_Exercise_
Return the entries verbatim and drop every picture.
——————
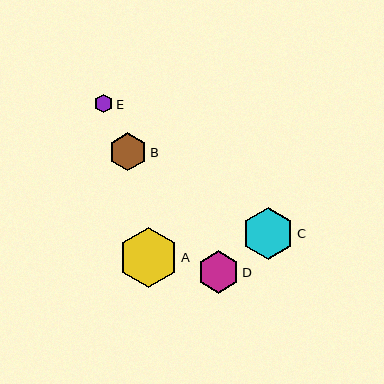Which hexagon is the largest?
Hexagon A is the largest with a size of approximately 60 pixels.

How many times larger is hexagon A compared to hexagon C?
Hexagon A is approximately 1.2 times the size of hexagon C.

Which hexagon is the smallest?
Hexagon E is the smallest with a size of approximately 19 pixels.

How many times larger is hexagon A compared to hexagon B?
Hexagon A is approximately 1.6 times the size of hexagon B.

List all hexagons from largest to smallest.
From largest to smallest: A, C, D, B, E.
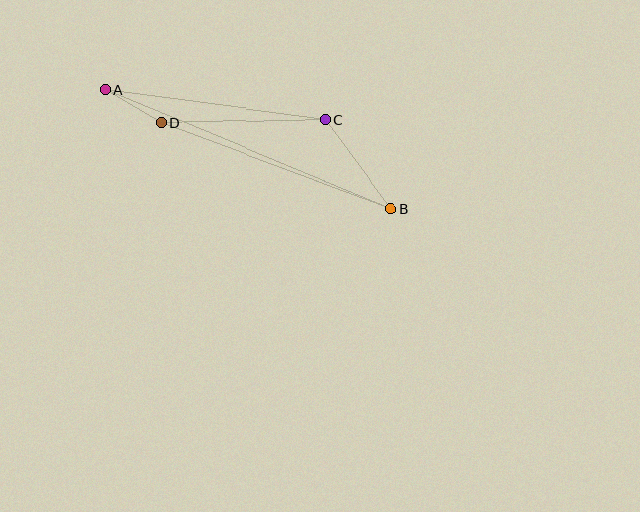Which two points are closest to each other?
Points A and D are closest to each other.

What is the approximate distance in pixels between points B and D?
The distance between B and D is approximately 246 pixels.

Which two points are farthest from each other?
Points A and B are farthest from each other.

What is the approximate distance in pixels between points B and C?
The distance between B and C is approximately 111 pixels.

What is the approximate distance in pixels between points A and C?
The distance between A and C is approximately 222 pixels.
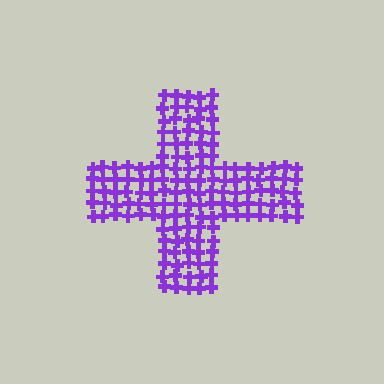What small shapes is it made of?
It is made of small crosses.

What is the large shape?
——————
_The result_
Which hexagon is the largest?
Hexagon A is the largest with a size of approximately 60 pixels.

How many times larger is hexagon A compared to hexagon C?
Hexagon A is approximately 1.2 times the size of hexagon C.

Which hexagon is the smallest?
Hexagon E is the smallest with a size of approximately 19 pixels.

How many times larger is hexagon A compared to hexagon B?
Hexagon A is approximately 1.6 times the size of hexagon B.

List all hexagons from largest to smallest.
From largest to smallest: A, C, D, B, E.
Which two points are closest to each other?
Points A and D are closest to each other.

What is the approximate distance in pixels between points B and D?
The distance between B and D is approximately 246 pixels.

Which two points are farthest from each other?
Points A and B are farthest from each other.

What is the approximate distance in pixels between points B and C?
The distance between B and C is approximately 111 pixels.

What is the approximate distance in pixels between points A and C?
The distance between A and C is approximately 222 pixels.
What small shapes is it made of?
It is made of small crosses.

What is the large shape?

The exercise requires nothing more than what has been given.